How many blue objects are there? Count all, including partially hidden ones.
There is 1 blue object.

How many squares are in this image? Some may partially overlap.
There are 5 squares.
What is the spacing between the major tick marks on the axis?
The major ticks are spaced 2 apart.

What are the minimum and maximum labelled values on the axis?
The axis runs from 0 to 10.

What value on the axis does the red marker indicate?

__________________________________________________

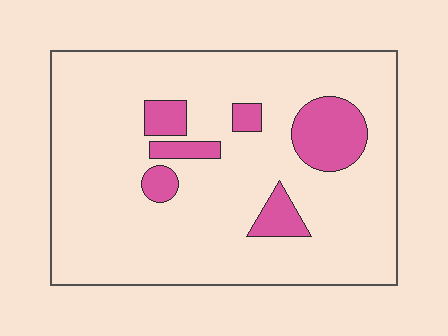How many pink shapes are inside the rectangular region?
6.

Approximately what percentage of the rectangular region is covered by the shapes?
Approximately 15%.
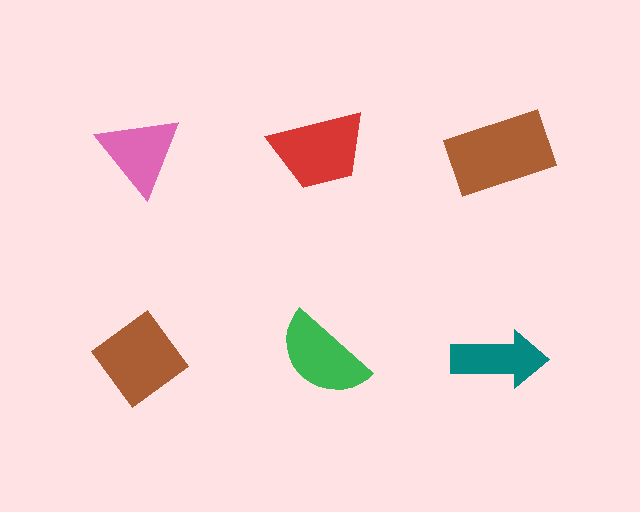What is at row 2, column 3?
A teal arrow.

__________________________________________________

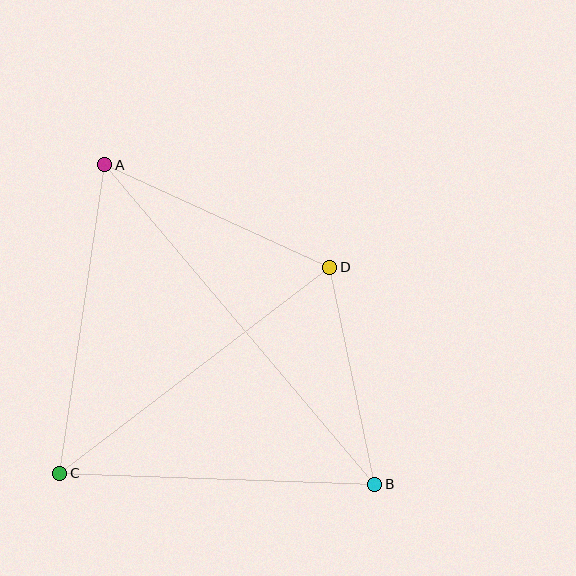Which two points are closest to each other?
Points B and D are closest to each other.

__________________________________________________

TASK PROMPT. Beginning with the line that contains "How many blue" and ending with the line that contains "What value on", repeat exactly those lines and no others.

THE RESULT.
How many blue objects are there? Count all, including partially hidden ones.
There is 1 blue object.

How many squares are in this image? Some may partially overlap.
There are 5 squares.
What is the spacing between the major tick marks on the axis?
The major ticks are spaced 2 apart.

What are the minimum and maximum labelled values on the axis?
The axis runs from 0 to 10.

What value on the axis does the red marker indicate?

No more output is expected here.